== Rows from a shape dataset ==

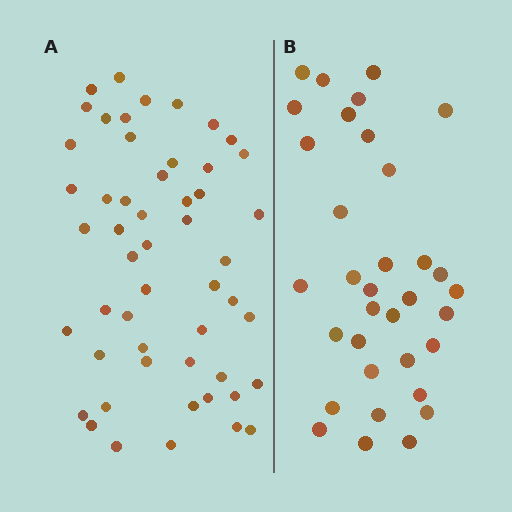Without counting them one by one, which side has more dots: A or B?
Region A (the left region) has more dots.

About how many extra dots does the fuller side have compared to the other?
Region A has approximately 20 more dots than region B.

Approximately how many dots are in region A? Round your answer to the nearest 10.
About 50 dots. (The exact count is 52, which rounds to 50.)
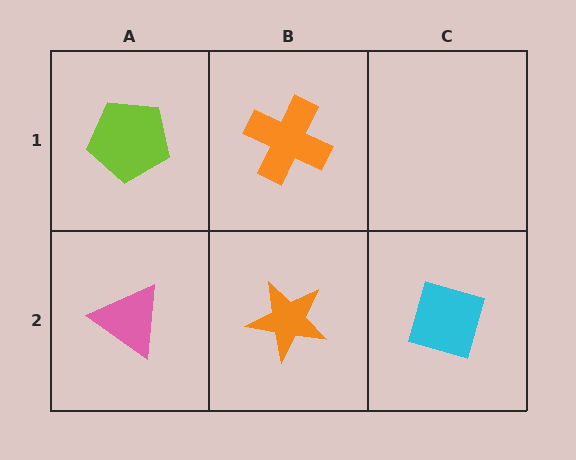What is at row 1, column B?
An orange cross.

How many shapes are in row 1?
2 shapes.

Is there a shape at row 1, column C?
No, that cell is empty.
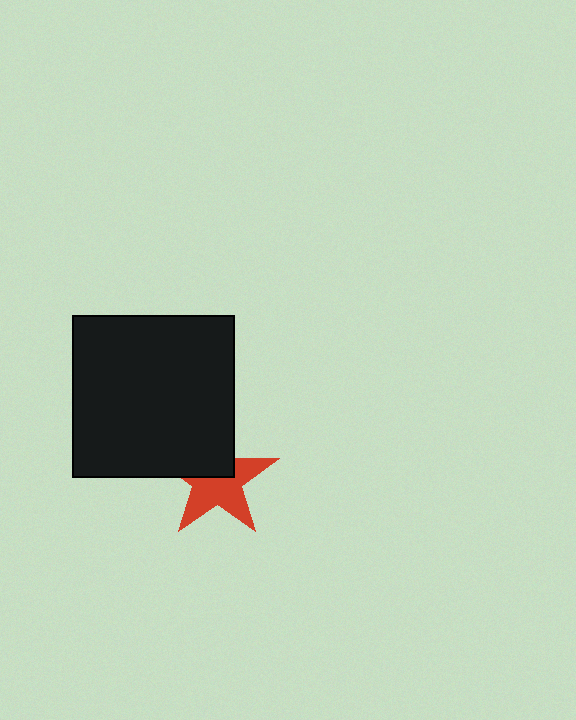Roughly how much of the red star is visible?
About half of it is visible (roughly 59%).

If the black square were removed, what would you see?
You would see the complete red star.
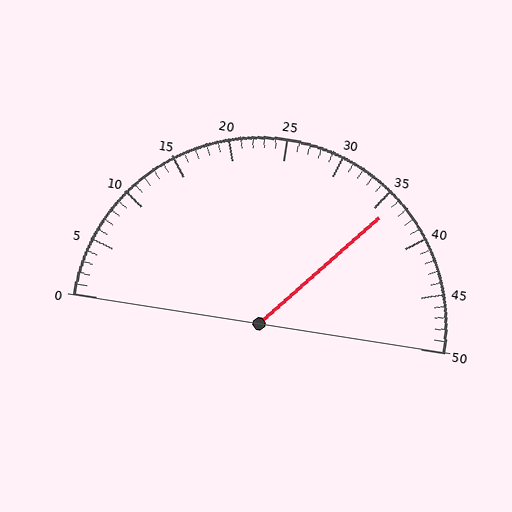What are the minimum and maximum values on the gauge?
The gauge ranges from 0 to 50.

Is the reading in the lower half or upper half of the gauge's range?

== TASK TO COMPLETE ==
None of the pictures should appear; repeat the records exactly otherwise.

== EXERCISE RESULT ==
Without counting them one by one, which side has more dots: A or B?
Region A (the left region) has more dots.

About how many extra dots does the fuller side have compared to the other?
Region A has approximately 20 more dots than region B.

Approximately how many dots are in region A? Round your answer to the nearest 10.
About 50 dots. (The exact count is 52, which rounds to 50.)
What is at row 1, column B?
An orange cross.

How many shapes are in row 1?
2 shapes.

Is there a shape at row 1, column C?
No, that cell is empty.
Roughly how much of the red star is visible?
About half of it is visible (roughly 59%).

If the black square were removed, what would you see?
You would see the complete red star.
What are the minimum and maximum values on the gauge?
The gauge ranges from 0 to 50.

Is the reading in the lower half or upper half of the gauge's range?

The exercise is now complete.